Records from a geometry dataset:
"""

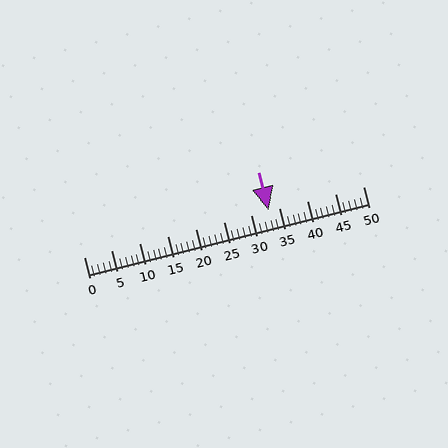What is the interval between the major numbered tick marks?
The major tick marks are spaced 5 units apart.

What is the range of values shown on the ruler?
The ruler shows values from 0 to 50.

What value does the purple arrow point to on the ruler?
The purple arrow points to approximately 33.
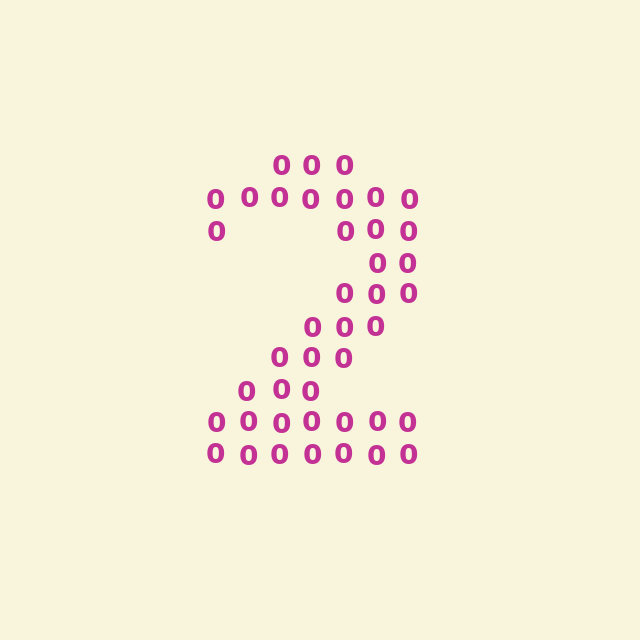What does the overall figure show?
The overall figure shows the digit 2.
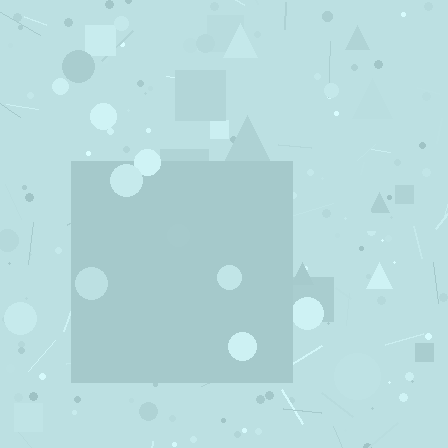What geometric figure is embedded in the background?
A square is embedded in the background.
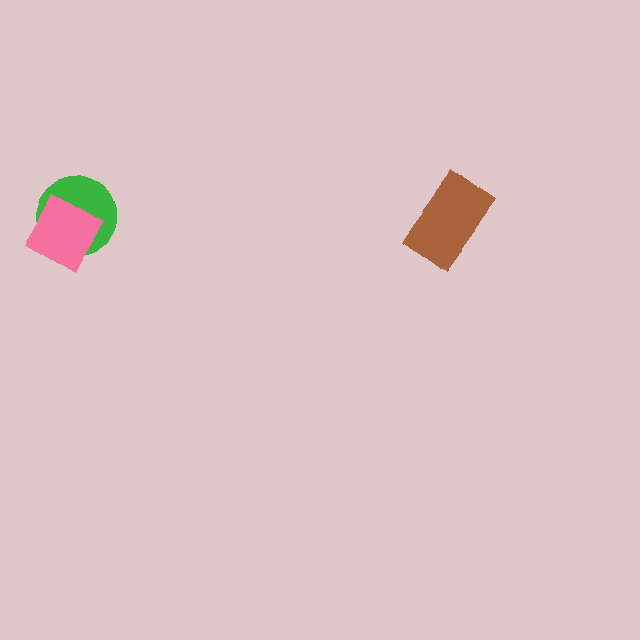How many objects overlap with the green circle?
1 object overlaps with the green circle.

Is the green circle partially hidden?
Yes, it is partially covered by another shape.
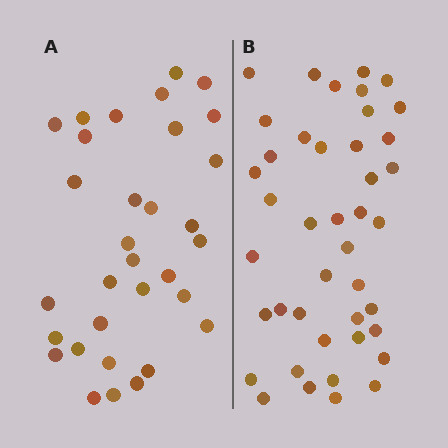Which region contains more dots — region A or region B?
Region B (the right region) has more dots.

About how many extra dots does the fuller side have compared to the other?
Region B has roughly 10 or so more dots than region A.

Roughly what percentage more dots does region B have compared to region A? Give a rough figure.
About 30% more.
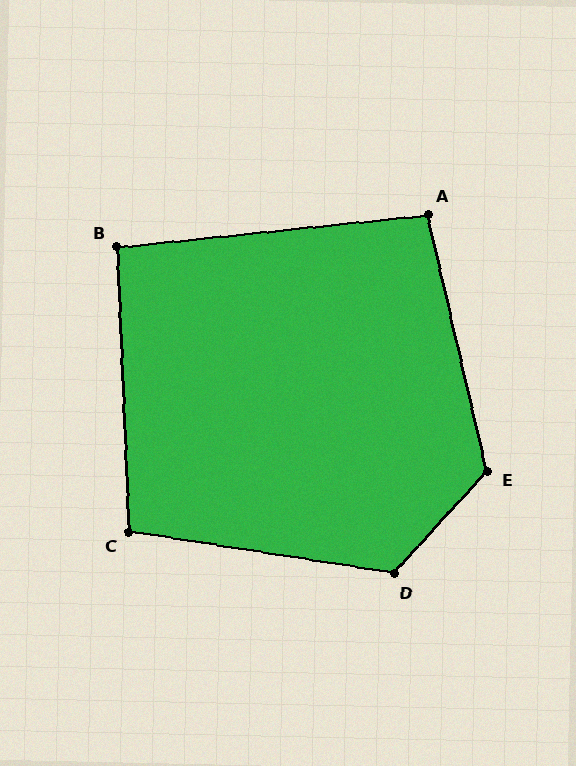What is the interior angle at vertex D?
Approximately 123 degrees (obtuse).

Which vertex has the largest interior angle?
E, at approximately 124 degrees.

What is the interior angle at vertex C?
Approximately 101 degrees (obtuse).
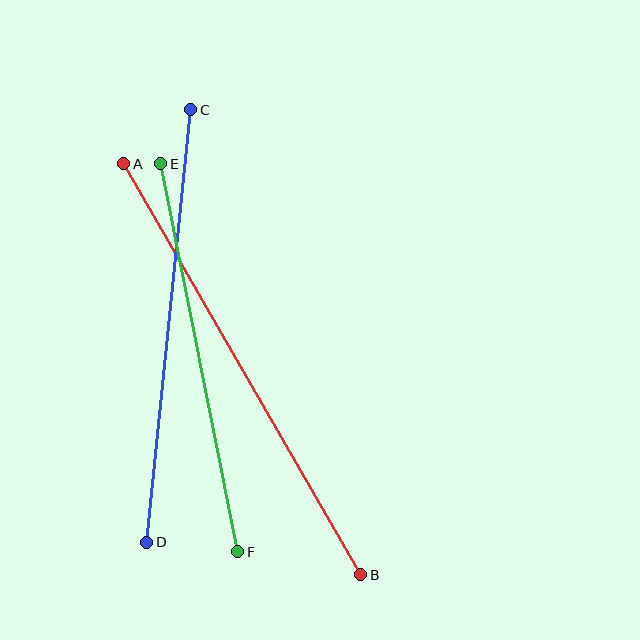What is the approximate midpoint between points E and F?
The midpoint is at approximately (199, 358) pixels.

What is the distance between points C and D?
The distance is approximately 435 pixels.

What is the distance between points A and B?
The distance is approximately 474 pixels.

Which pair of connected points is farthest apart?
Points A and B are farthest apart.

"""

Without the images, write out each line of the data verbatim.

What is the interval between the major numbered tick marks?
The major tick marks are spaced 5 units apart.

What is the range of values shown on the ruler?
The ruler shows values from 0 to 50.

What value does the purple arrow point to on the ruler?
The purple arrow points to approximately 33.
What does the overall figure show?
The overall figure shows the digit 2.
What geometric figure is embedded in the background?
A square is embedded in the background.
How many objects overlap with the green circle?
1 object overlaps with the green circle.

Is the green circle partially hidden?
Yes, it is partially covered by another shape.
Which region contains more dots — region A or region B?
Region B (the right region) has more dots.

About how many extra dots does the fuller side have compared to the other?
Region B has roughly 10 or so more dots than region A.

Roughly what percentage more dots does region B have compared to region A? Give a rough figure.
About 30% more.
What is the interior angle at vertex D?
Approximately 123 degrees (obtuse).

Which vertex has the largest interior angle?
E, at approximately 124 degrees.

What is the interior angle at vertex C?
Approximately 101 degrees (obtuse).
What is the approximate midpoint between points E and F?
The midpoint is at approximately (199, 358) pixels.

What is the distance between points C and D?
The distance is approximately 435 pixels.

What is the distance between points A and B?
The distance is approximately 474 pixels.

Which pair of connected points is farthest apart?
Points A and B are farthest apart.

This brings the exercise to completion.